→ WHAT TO WORK ON
Make an exact copy of all the entries, but do not reproduce the pictures.

*** RECORD EXTRACTS ***

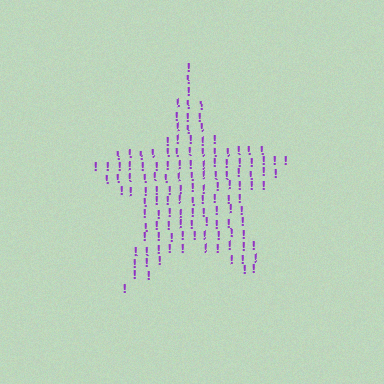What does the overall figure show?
The overall figure shows a star.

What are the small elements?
The small elements are exclamation marks.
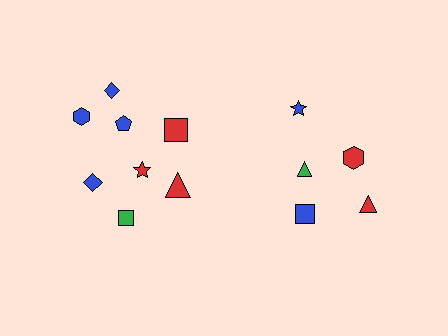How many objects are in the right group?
There are 5 objects.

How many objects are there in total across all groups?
There are 13 objects.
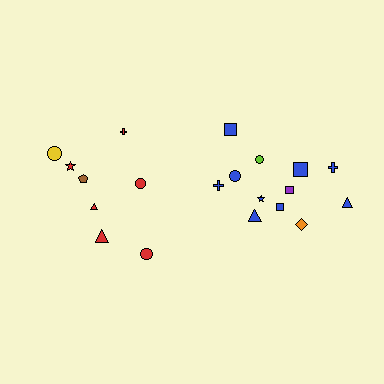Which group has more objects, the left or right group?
The right group.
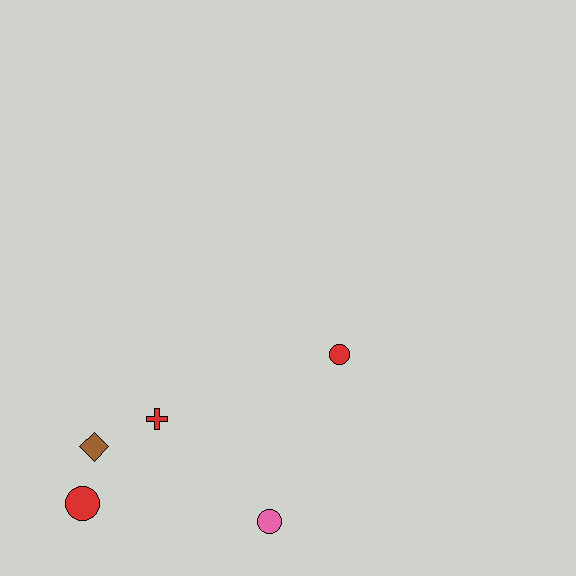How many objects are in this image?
There are 5 objects.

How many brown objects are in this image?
There is 1 brown object.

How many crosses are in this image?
There is 1 cross.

***

→ EXERCISE SOLUTION
What does the overall figure show?
The overall figure shows a star.

What are the small elements?
The small elements are exclamation marks.
How many objects are in the right group?
There are 5 objects.

How many objects are there in total across all groups?
There are 13 objects.
Which group has more objects, the left or right group?
The right group.
How many objects are in this image?
There are 5 objects.

How many brown objects are in this image?
There is 1 brown object.

How many crosses are in this image?
There is 1 cross.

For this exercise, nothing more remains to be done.